--- INSTRUCTION ---
Omit all pictures. Quote the lines from the one with "How many dots are in each group?" through the end of the listing below, exactly as they appear.

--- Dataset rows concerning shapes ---
-=-=-
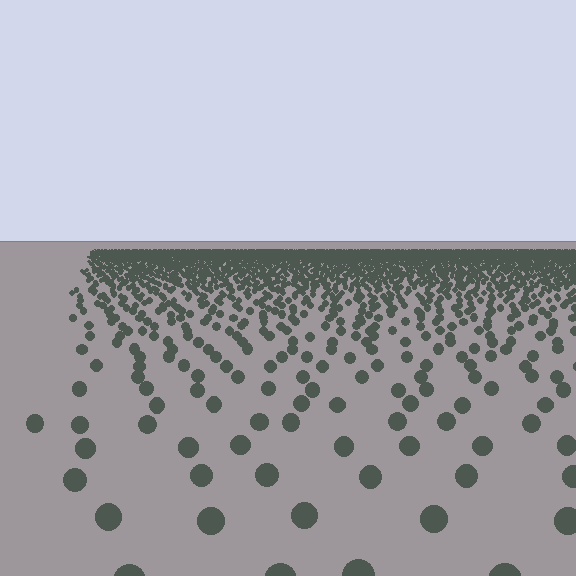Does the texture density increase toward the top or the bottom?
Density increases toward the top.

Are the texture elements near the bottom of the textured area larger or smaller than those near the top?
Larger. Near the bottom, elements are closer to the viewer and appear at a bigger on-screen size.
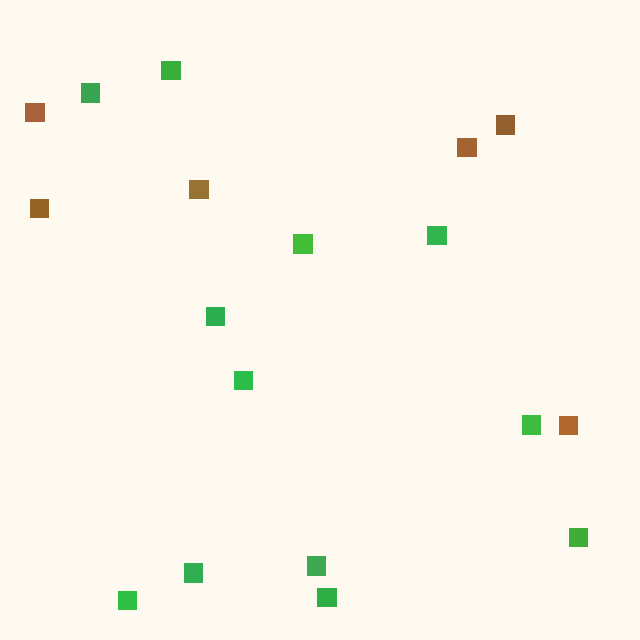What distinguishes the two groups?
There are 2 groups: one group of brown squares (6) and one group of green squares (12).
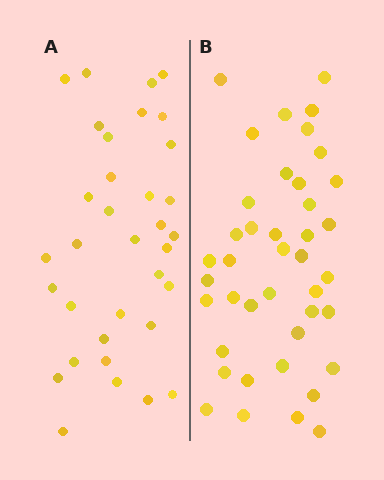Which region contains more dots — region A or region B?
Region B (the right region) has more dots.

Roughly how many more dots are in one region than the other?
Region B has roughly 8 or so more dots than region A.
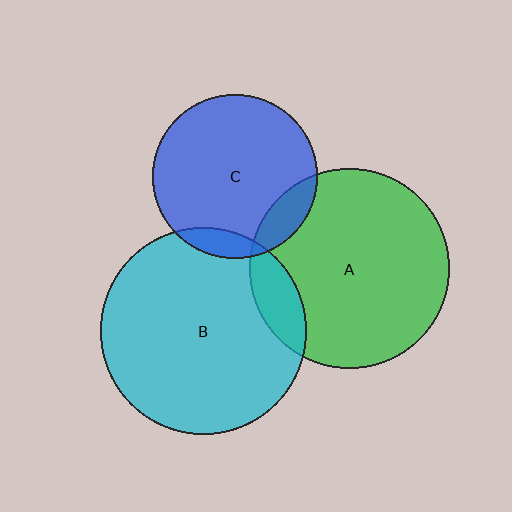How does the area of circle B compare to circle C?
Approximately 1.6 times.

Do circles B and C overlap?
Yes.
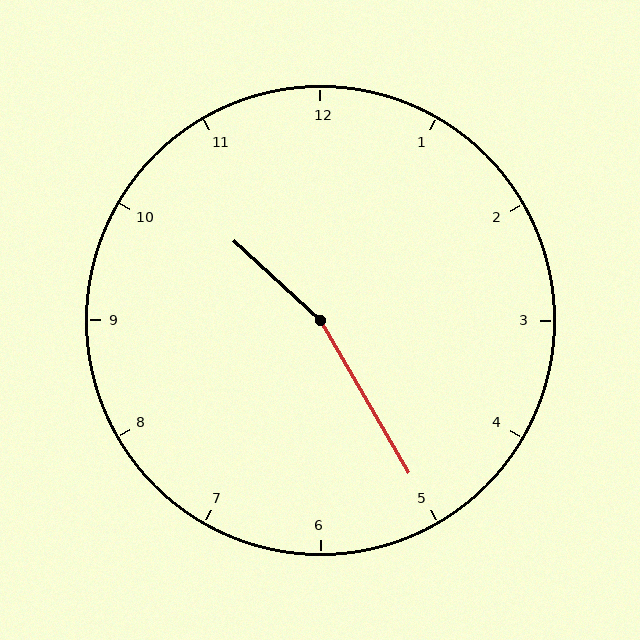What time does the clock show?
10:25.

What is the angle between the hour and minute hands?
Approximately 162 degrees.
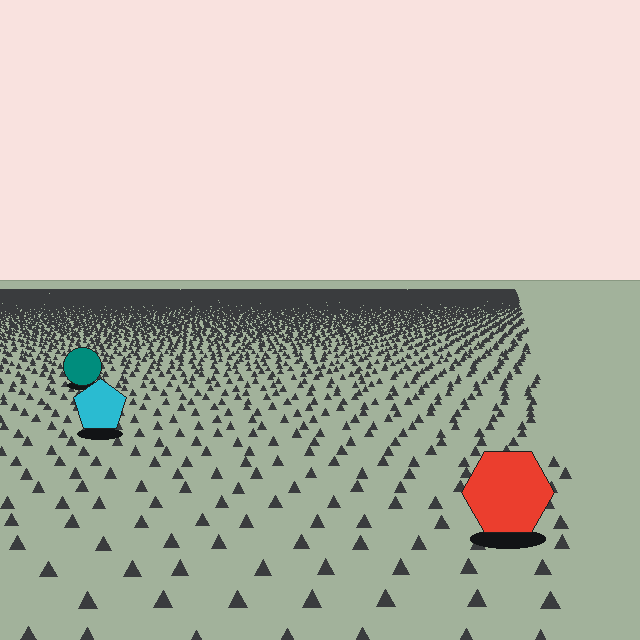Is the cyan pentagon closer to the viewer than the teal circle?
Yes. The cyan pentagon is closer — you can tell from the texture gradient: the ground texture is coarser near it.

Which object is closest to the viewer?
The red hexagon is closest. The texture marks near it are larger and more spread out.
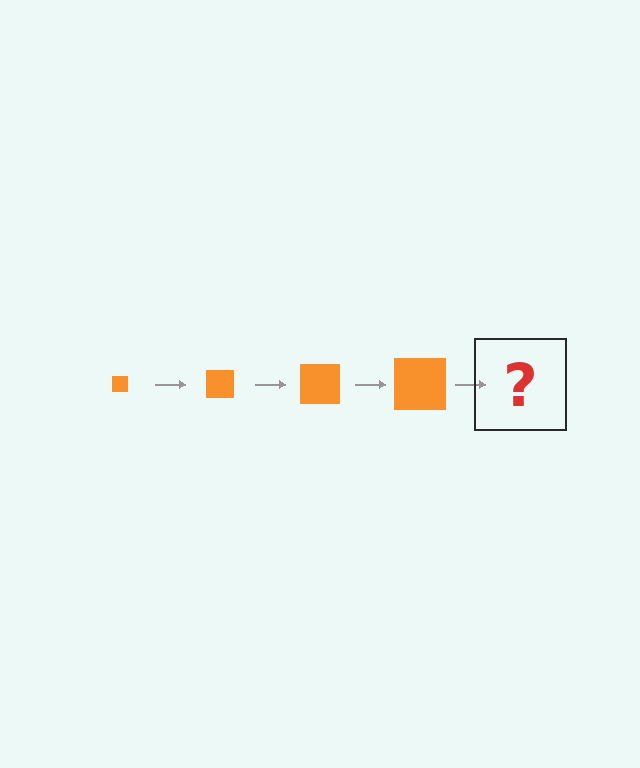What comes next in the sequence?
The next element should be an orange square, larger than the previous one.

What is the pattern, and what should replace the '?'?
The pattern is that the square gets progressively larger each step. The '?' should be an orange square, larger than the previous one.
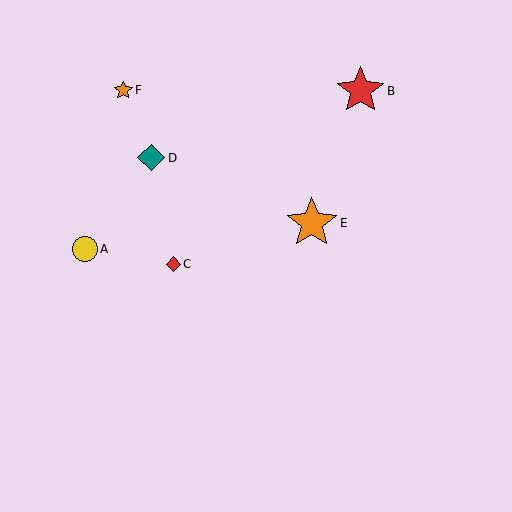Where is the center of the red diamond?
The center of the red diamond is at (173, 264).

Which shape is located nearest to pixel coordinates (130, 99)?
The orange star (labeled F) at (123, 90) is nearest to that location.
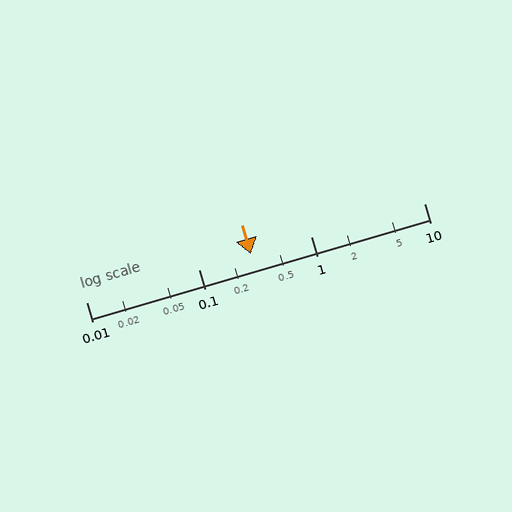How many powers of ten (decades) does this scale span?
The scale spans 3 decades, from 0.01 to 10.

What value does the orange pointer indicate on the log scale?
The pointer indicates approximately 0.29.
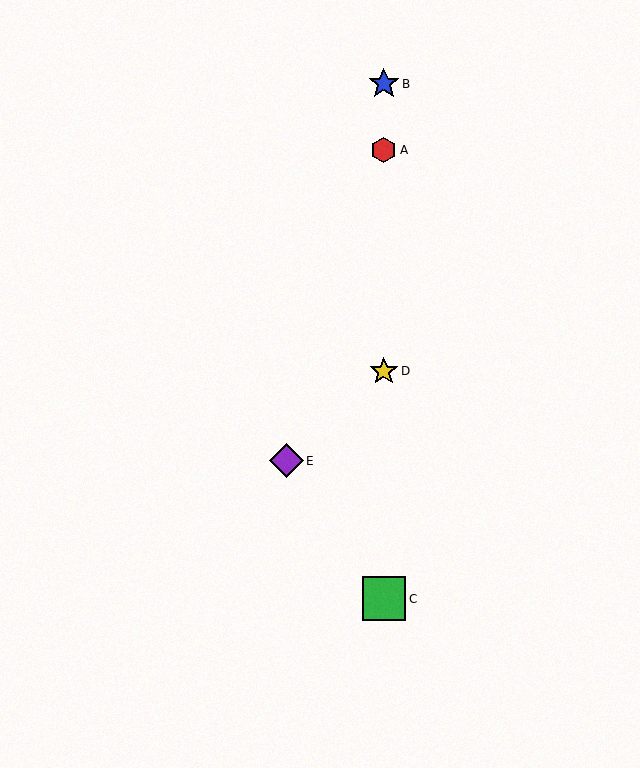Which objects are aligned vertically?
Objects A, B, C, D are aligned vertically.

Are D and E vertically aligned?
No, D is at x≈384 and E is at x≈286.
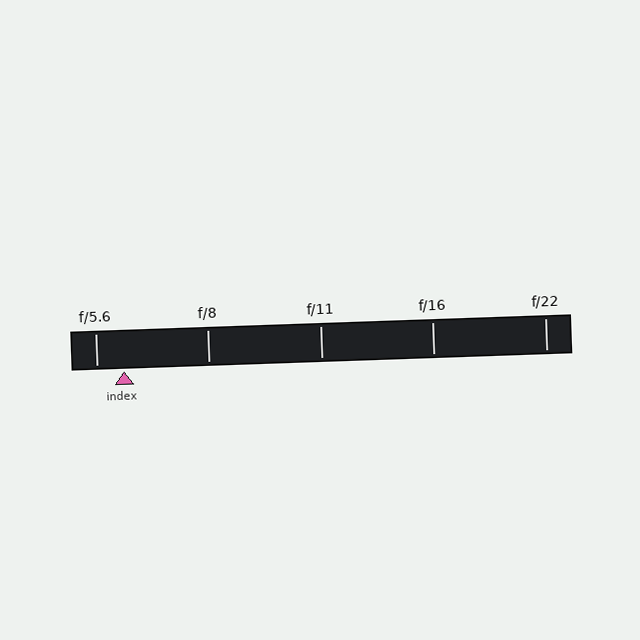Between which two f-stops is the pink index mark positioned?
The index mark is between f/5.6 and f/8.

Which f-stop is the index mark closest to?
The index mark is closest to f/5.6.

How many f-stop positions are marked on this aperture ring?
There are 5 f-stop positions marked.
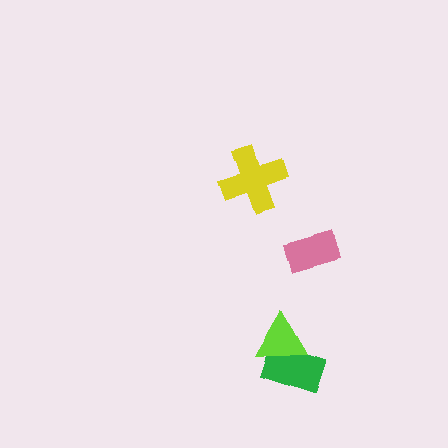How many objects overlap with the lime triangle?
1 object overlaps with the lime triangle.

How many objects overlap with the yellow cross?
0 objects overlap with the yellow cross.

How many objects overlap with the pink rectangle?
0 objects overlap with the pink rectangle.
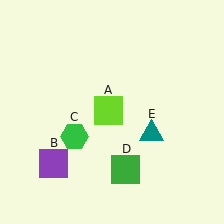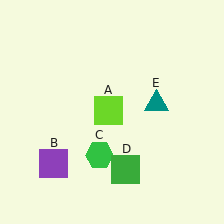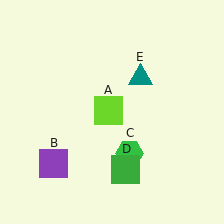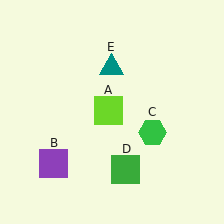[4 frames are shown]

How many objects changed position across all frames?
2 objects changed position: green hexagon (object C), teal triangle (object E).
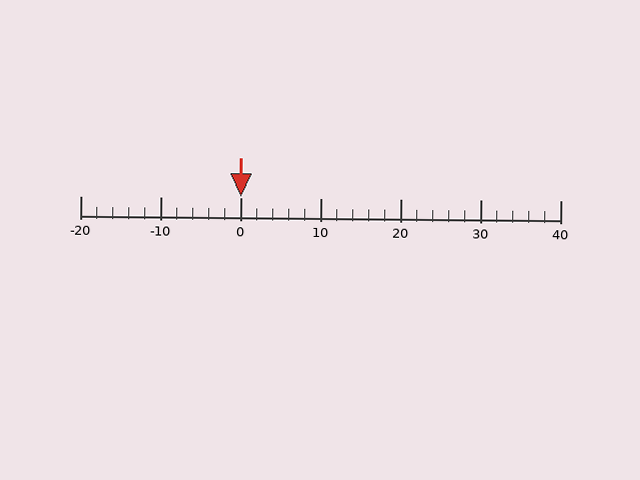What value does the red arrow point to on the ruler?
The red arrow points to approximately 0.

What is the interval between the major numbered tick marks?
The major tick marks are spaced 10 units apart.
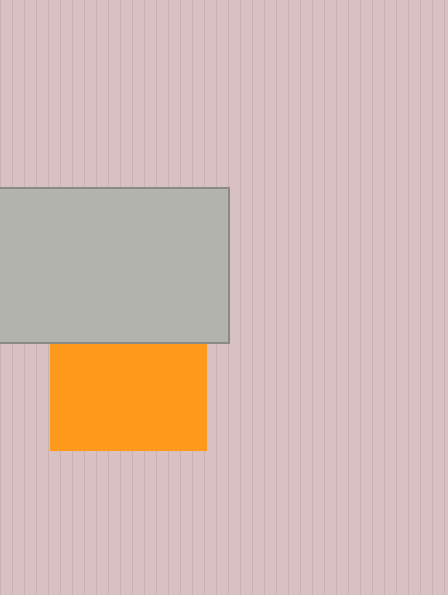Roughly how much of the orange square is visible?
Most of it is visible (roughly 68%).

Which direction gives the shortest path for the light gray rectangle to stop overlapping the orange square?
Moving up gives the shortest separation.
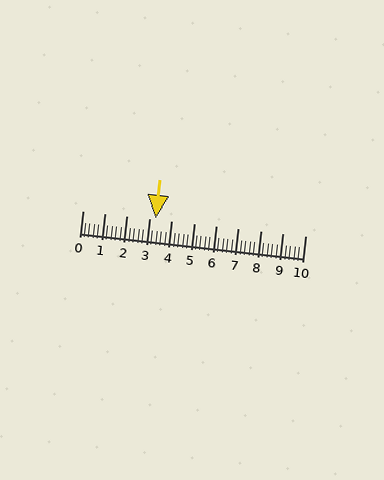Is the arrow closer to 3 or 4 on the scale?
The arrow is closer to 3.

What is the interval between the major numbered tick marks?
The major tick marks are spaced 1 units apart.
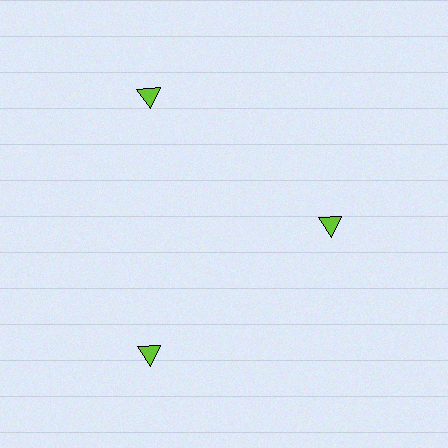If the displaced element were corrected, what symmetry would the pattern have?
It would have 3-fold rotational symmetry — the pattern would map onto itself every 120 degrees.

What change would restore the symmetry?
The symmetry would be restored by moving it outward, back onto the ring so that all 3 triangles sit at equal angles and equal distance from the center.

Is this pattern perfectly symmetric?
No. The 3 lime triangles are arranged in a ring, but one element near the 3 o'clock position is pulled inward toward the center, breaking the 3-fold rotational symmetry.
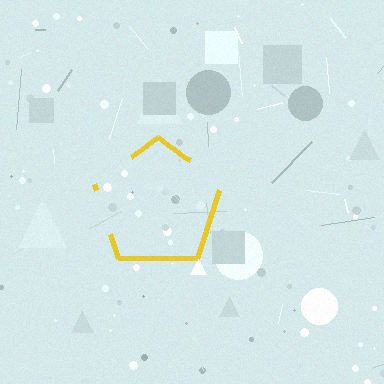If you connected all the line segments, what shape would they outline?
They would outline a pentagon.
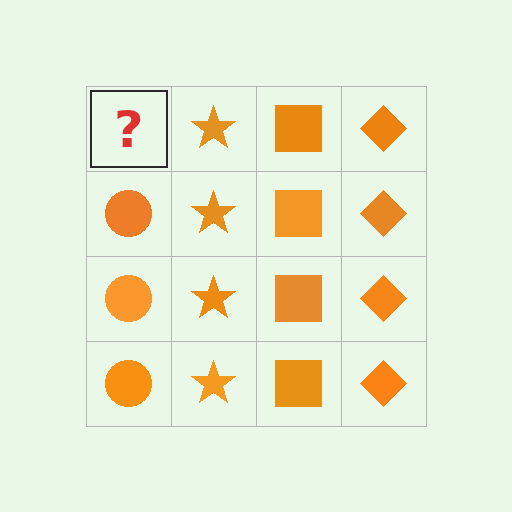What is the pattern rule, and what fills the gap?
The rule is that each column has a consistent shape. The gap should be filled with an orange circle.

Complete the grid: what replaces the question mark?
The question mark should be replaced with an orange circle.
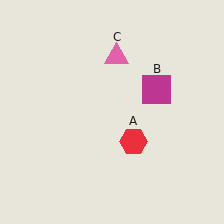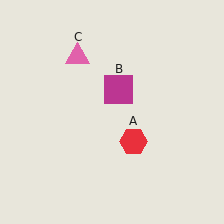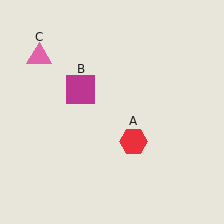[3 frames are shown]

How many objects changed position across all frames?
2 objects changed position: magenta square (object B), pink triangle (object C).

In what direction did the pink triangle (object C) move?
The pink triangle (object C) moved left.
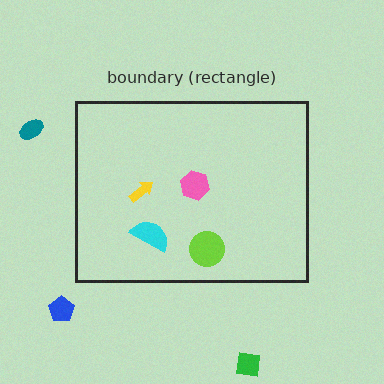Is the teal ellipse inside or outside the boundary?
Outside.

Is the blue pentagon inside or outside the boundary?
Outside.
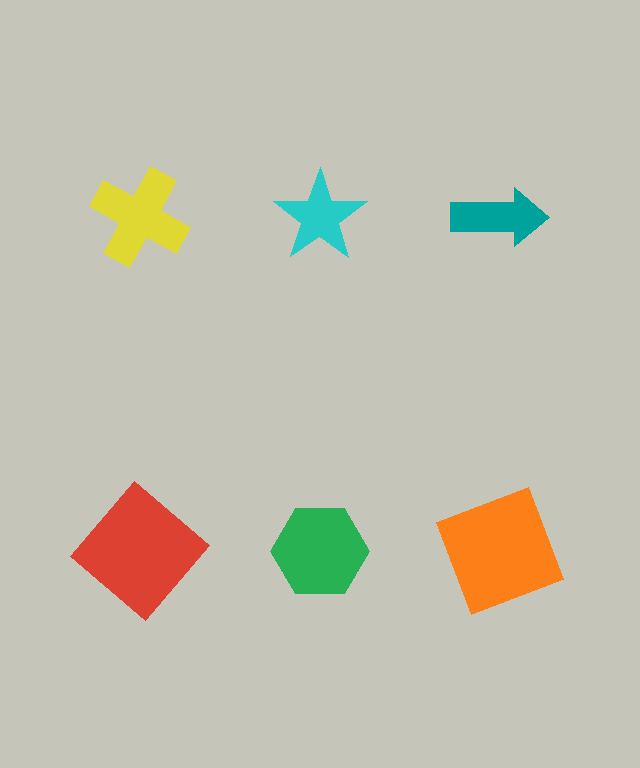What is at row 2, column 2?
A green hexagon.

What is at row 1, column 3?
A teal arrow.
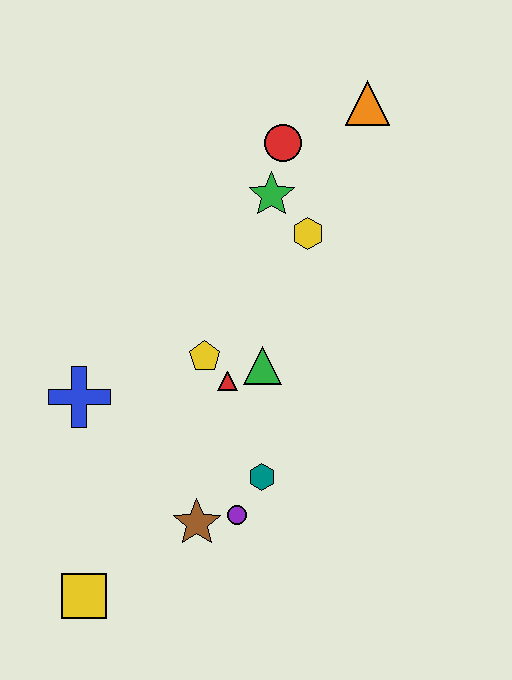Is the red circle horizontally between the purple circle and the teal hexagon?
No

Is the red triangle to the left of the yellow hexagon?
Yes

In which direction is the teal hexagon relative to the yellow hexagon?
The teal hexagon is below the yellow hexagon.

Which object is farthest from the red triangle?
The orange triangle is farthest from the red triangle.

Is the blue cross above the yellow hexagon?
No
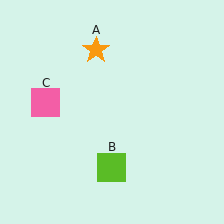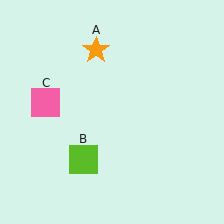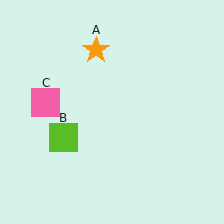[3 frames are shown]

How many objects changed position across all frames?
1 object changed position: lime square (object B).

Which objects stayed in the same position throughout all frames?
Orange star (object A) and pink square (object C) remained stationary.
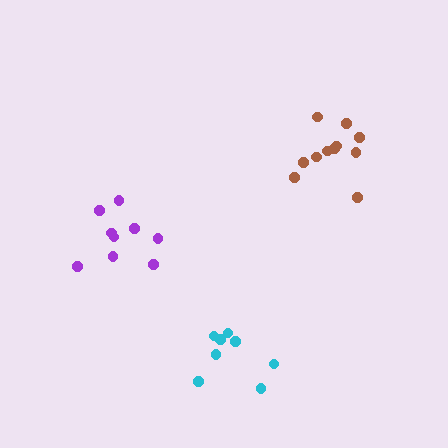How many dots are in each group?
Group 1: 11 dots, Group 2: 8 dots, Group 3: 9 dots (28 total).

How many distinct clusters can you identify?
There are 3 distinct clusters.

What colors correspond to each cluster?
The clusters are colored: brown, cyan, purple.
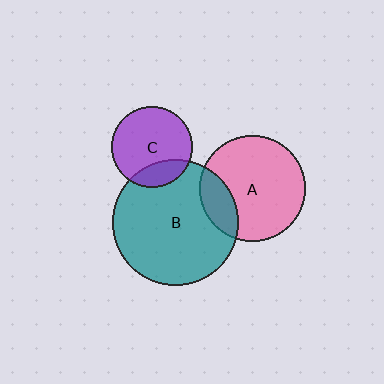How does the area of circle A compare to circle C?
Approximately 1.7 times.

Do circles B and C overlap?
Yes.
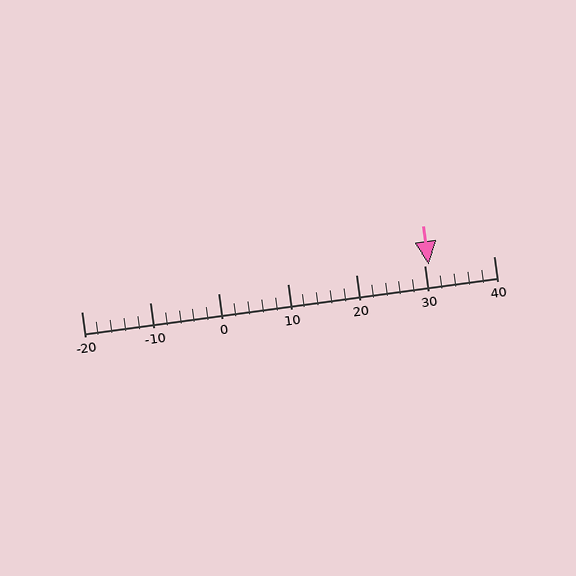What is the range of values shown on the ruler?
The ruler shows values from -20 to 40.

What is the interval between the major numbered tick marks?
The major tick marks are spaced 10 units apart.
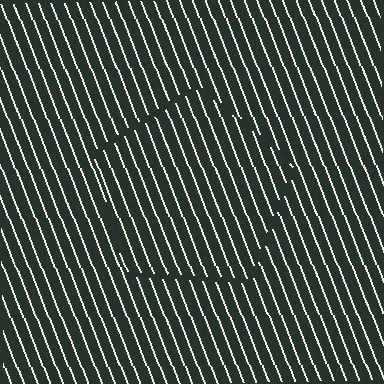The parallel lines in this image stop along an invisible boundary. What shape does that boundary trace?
-=-=-
--- FULL RESPONSE ---
How many dots are in each group?
Group 1: 11 dots, Group 2: 8 dots, Group 3: 9 dots (28 total).

How many distinct clusters can you identify?
There are 3 distinct clusters.

What colors correspond to each cluster?
The clusters are colored: brown, cyan, purple.
How does the area of circle A compare to circle C?
Approximately 1.7 times.

Do circles B and C overlap?
Yes.
What is the range of values shown on the ruler?
The ruler shows values from -20 to 40.

What is the interval between the major numbered tick marks?
The major tick marks are spaced 10 units apart.
The parallel lines in this image stop along an invisible boundary. What shape does that boundary trace?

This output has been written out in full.